◆ DATA FOR THIS EXERCISE
══════════

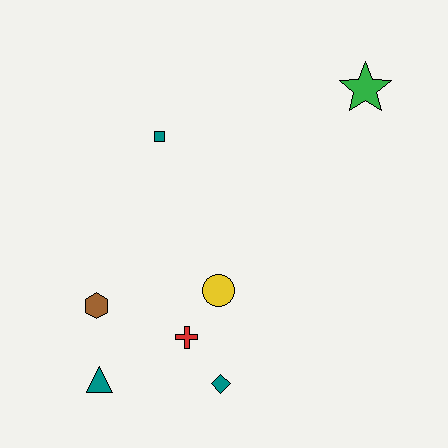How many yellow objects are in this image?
There is 1 yellow object.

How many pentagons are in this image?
There are no pentagons.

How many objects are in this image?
There are 7 objects.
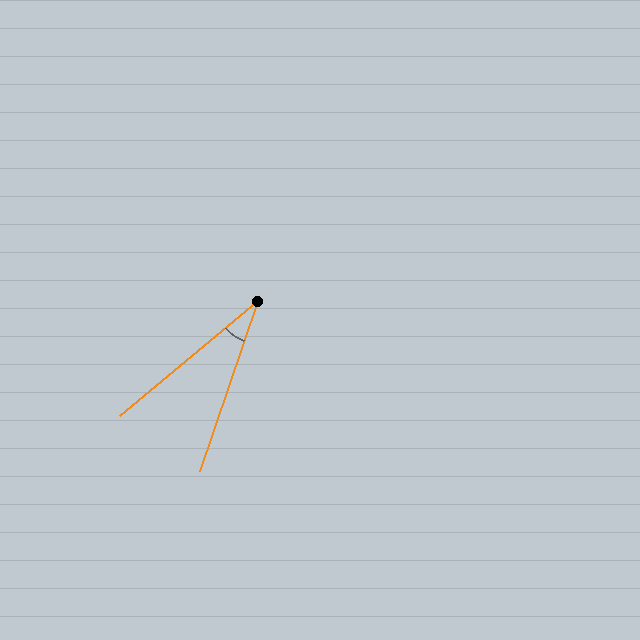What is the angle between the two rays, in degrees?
Approximately 32 degrees.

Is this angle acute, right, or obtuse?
It is acute.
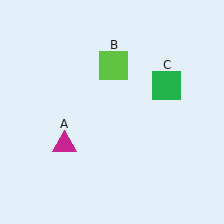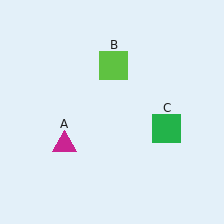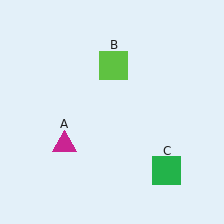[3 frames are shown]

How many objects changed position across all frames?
1 object changed position: green square (object C).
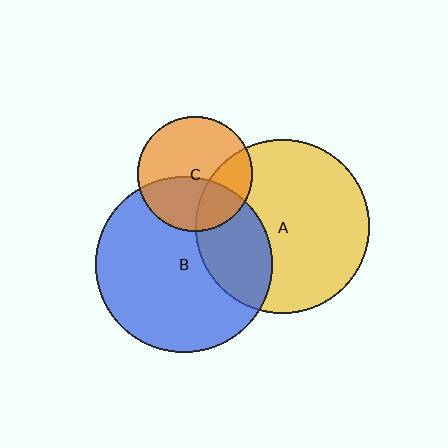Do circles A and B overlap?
Yes.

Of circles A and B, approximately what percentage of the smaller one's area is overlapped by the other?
Approximately 30%.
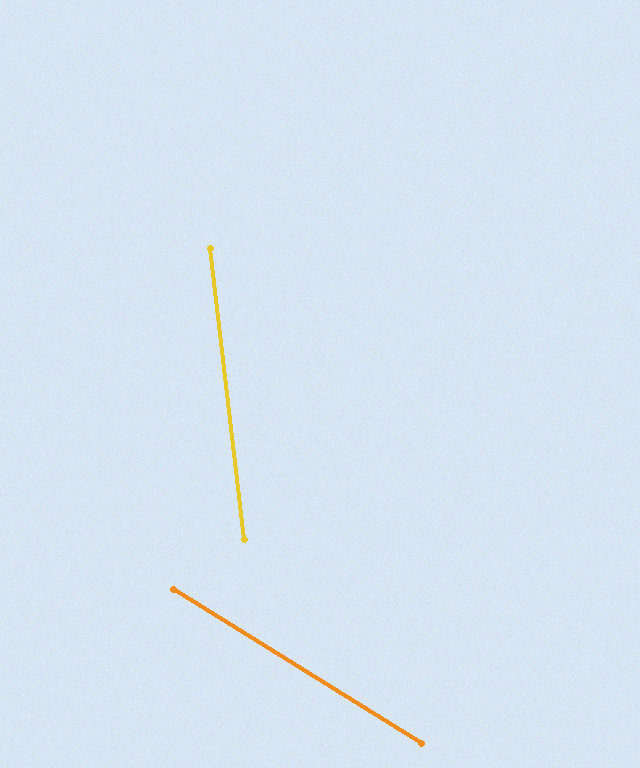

══════════

◆ DIRECTIVE
Copy the listing word for word, excluding its pictures.

◆ SOLUTION TO THIS PROBLEM
How many yellow objects are in this image?
There is 1 yellow object.

How many pentagons are in this image?
There are no pentagons.

How many objects are in this image?
There are 7 objects.
What is the angle between the two rays, in degrees?
Approximately 32 degrees.

Is this angle acute, right, or obtuse?
It is acute.
[3 frames are shown]

How many objects changed position across all frames?
1 object changed position: green square (object C).
Do circles A and B overlap?
Yes.

Of circles A and B, approximately what percentage of the smaller one's area is overlapped by the other?
Approximately 30%.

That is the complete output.